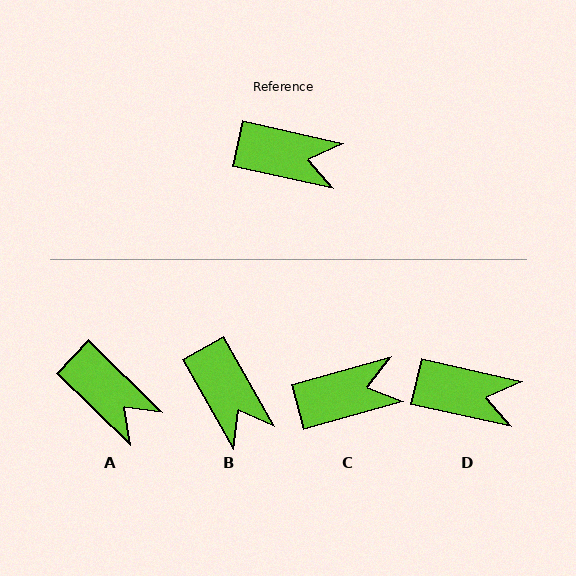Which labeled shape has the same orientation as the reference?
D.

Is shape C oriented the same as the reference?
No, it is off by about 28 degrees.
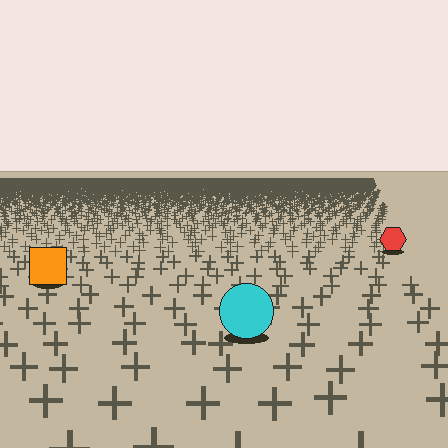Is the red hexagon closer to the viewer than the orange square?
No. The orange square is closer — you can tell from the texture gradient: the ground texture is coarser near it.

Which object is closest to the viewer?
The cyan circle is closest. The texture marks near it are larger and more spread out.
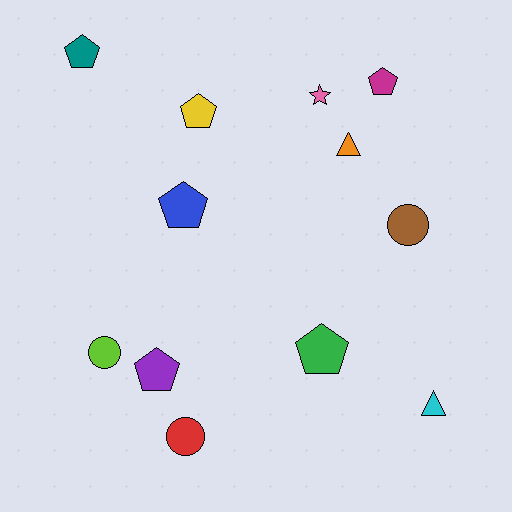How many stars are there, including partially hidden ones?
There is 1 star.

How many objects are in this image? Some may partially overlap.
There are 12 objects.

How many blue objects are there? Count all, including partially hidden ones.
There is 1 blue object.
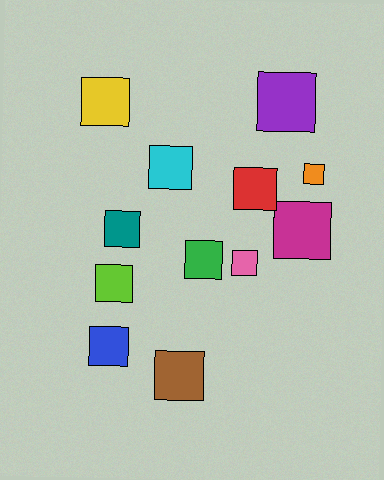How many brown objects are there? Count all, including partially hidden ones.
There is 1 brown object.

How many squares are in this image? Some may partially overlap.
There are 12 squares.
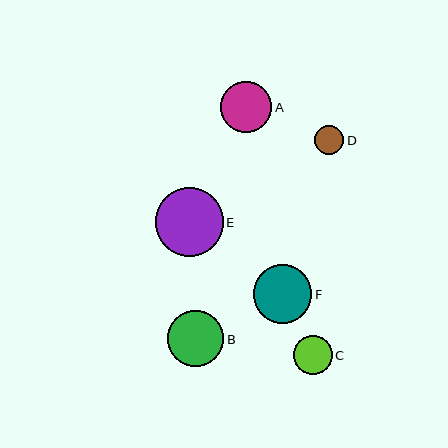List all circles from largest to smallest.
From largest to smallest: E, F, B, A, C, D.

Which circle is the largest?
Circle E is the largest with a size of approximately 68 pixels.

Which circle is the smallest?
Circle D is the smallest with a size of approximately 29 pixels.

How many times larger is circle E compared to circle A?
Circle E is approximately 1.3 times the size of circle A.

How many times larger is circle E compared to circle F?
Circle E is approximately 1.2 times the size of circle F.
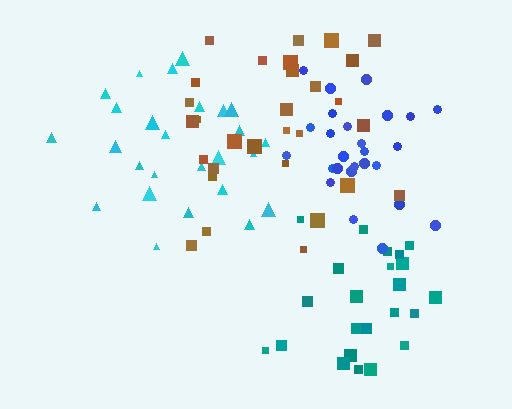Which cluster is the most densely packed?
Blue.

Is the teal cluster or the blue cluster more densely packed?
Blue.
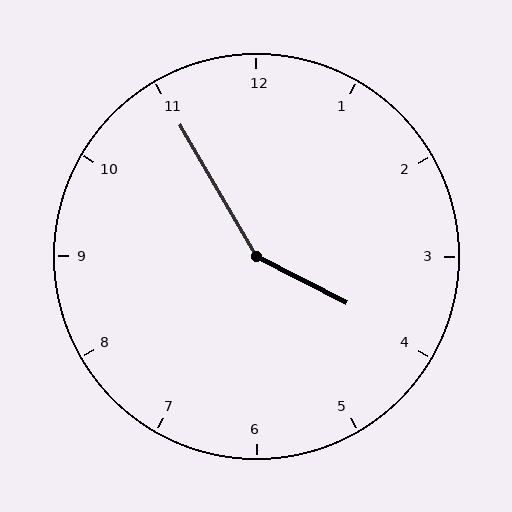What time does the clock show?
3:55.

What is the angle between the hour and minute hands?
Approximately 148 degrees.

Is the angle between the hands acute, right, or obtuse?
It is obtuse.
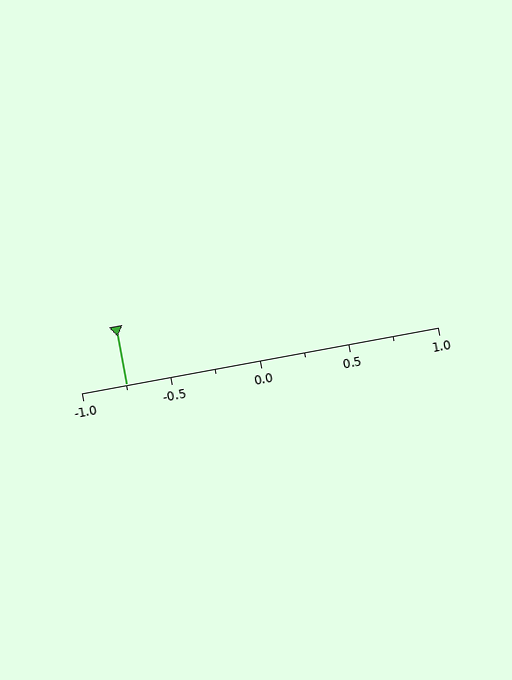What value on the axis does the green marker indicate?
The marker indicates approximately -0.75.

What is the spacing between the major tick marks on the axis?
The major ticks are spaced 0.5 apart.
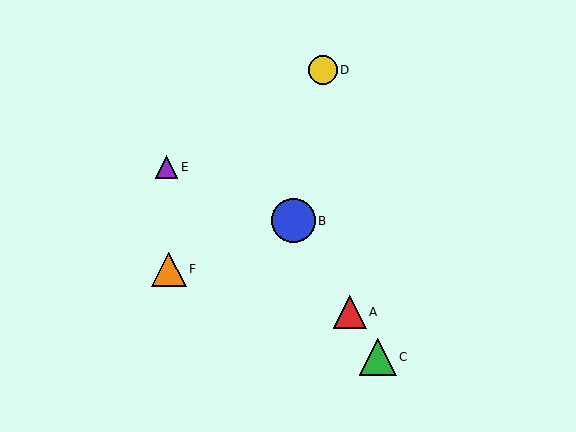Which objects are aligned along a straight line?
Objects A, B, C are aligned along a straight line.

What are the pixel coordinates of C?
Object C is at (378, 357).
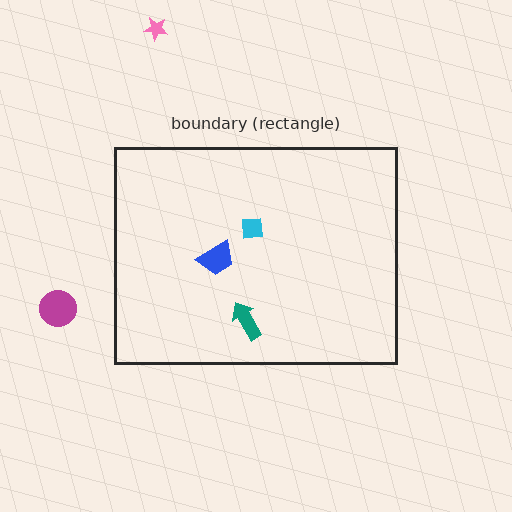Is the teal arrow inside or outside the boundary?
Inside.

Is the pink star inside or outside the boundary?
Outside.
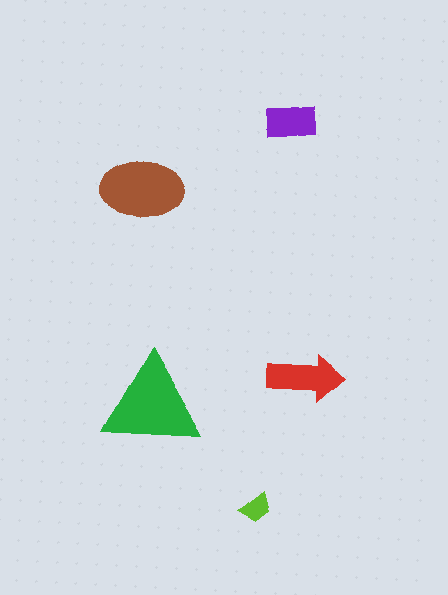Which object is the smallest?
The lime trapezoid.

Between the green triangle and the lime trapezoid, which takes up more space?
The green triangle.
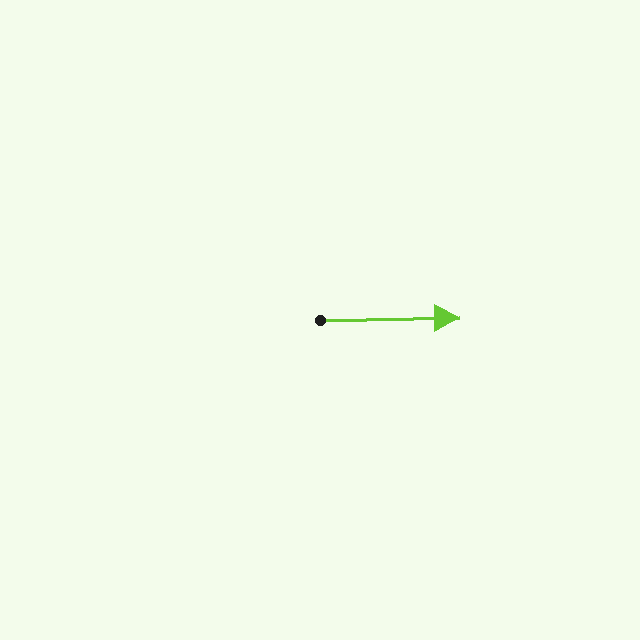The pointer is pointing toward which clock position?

● ● ● ● ● ● ●

**Written problem:**
Exactly reproduce the entries above, minus the pictures.

**Written response:**
Which labeled shape has the same orientation as the reference?
D.

Is shape C oriented the same as the reference?
No, it is off by about 28 degrees.
Is the red hexagon closer to the viewer than the orange square?
No. The orange square is closer — you can tell from the texture gradient: the ground texture is coarser near it.

Which object is closest to the viewer?
The cyan circle is closest. The texture marks near it are larger and more spread out.
How many stars are there, including partially hidden ones?
There is 1 star.

How many objects are in this image? Some may partially overlap.
There are 12 objects.

How many blue objects are there? Count all, including partially hidden ones.
There is 1 blue object.
How many brown objects are there? Count all, including partially hidden ones.
There is 1 brown object.

How many squares are in this image? Some may partially overlap.
There are 12 squares.
List all circles from largest to smallest.
From largest to smallest: E, F, B, A, C, D.

Which circle is the largest?
Circle E is the largest with a size of approximately 68 pixels.

Which circle is the smallest?
Circle D is the smallest with a size of approximately 29 pixels.

How many times larger is circle E compared to circle A?
Circle E is approximately 1.3 times the size of circle A.

How many times larger is circle E compared to circle F?
Circle E is approximately 1.2 times the size of circle F.
Which cluster is the most densely packed?
Blue.

Is the teal cluster or the blue cluster more densely packed?
Blue.
What time does the clock show?
3:55.

What is the angle between the hour and minute hands?
Approximately 148 degrees.

Is the angle between the hands acute, right, or obtuse?
It is obtuse.
What value on the axis does the green marker indicate?
The marker indicates approximately -0.75.

What is the spacing between the major tick marks on the axis?
The major ticks are spaced 0.5 apart.
Which objects are aligned along a straight line?
Objects A, B, C are aligned along a straight line.

What are the pixel coordinates of C?
Object C is at (378, 357).
Is the teal arrow inside or outside the boundary?
Inside.

Is the pink star inside or outside the boundary?
Outside.
Which object is the smallest?
The lime trapezoid.

Between the green triangle and the lime trapezoid, which takes up more space?
The green triangle.
The pointer is pointing toward which clock position?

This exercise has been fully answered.